→ Aim of the exercise
In the listing below, find the line that contains "The pointer is" and the line that contains "What is the approximate midpoint between points C". Quote both and every line between them, exactly, and nothing more.

── Task data ──

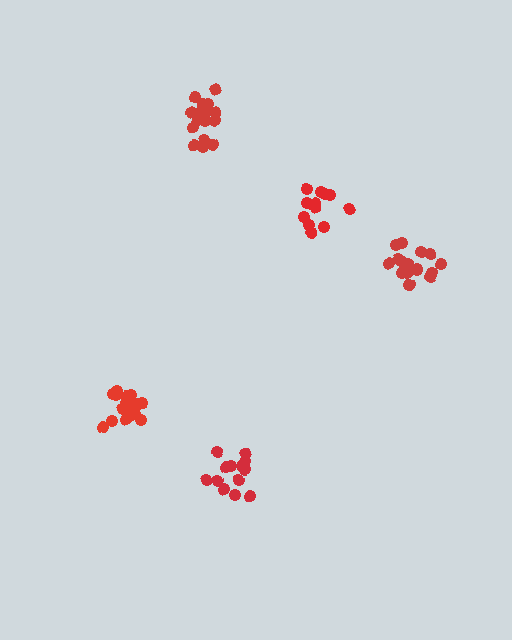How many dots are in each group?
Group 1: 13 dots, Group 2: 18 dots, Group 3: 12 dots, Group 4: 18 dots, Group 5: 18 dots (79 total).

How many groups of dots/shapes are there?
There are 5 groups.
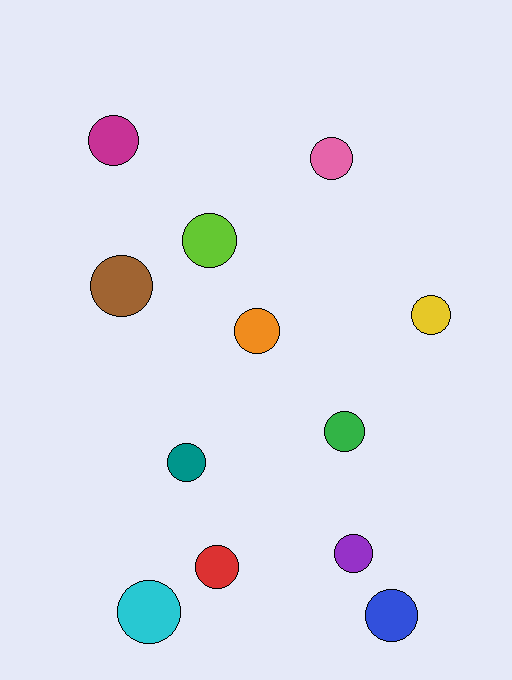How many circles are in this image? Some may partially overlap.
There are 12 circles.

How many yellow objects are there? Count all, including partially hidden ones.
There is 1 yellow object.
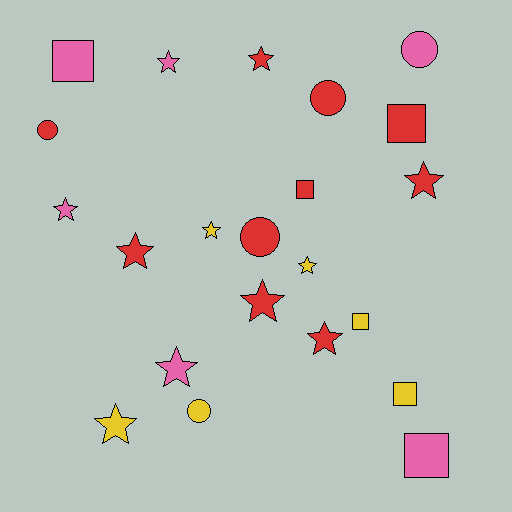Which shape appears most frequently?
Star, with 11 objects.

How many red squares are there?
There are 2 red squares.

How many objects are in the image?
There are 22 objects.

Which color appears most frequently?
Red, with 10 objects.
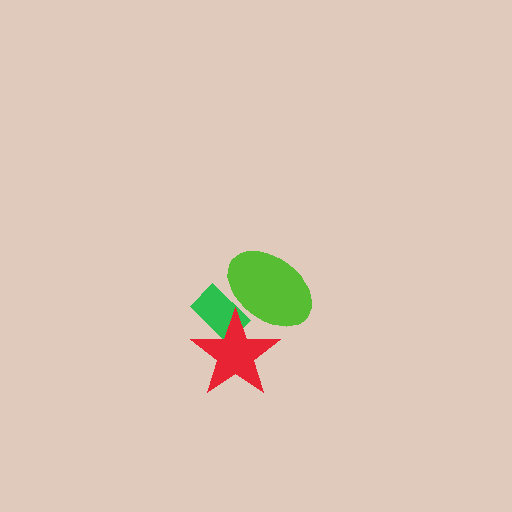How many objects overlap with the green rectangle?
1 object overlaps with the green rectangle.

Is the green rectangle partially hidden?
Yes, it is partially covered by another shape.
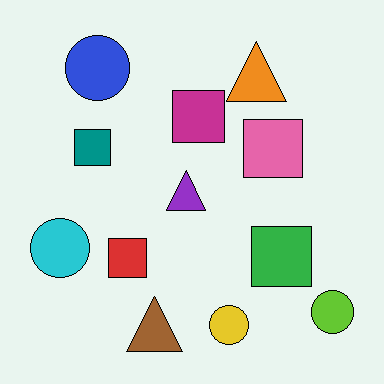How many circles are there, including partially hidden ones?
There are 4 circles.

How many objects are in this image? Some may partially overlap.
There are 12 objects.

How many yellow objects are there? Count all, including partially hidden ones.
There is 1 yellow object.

───
── Task data ──

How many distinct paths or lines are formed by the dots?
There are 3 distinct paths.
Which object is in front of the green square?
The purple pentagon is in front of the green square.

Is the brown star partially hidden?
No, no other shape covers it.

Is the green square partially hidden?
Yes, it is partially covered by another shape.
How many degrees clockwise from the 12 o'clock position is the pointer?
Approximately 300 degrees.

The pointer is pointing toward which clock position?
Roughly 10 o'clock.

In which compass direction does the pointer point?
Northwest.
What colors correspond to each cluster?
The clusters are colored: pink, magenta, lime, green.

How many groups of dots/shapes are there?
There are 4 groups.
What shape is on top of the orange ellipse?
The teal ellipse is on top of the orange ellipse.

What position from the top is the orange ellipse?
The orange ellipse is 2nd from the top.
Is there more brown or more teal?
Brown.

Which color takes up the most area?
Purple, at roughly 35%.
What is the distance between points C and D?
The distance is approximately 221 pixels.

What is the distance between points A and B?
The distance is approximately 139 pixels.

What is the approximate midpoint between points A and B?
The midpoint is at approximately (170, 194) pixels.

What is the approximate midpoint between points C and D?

───

→ Task output
The pointer is pointing toward which clock position?
Roughly 10 o'clock.

In which compass direction does the pointer point?
Northwest.
What colors correspond to each cluster?
The clusters are colored: pink, magenta, lime, green.

How many groups of dots/shapes are there?
There are 4 groups.
What shape is on top of the orange ellipse?
The teal ellipse is on top of the orange ellipse.

What position from the top is the orange ellipse?
The orange ellipse is 2nd from the top.
Is there more brown or more teal?
Brown.

Which color takes up the most area?
Purple, at roughly 35%.
What is the distance between points C and D?
The distance is approximately 221 pixels.

What is the distance between points A and B?
The distance is approximately 139 pixels.

What is the approximate midpoint between points A and B?
The midpoint is at approximately (170, 194) pixels.

What is the approximate midpoint between points C and D?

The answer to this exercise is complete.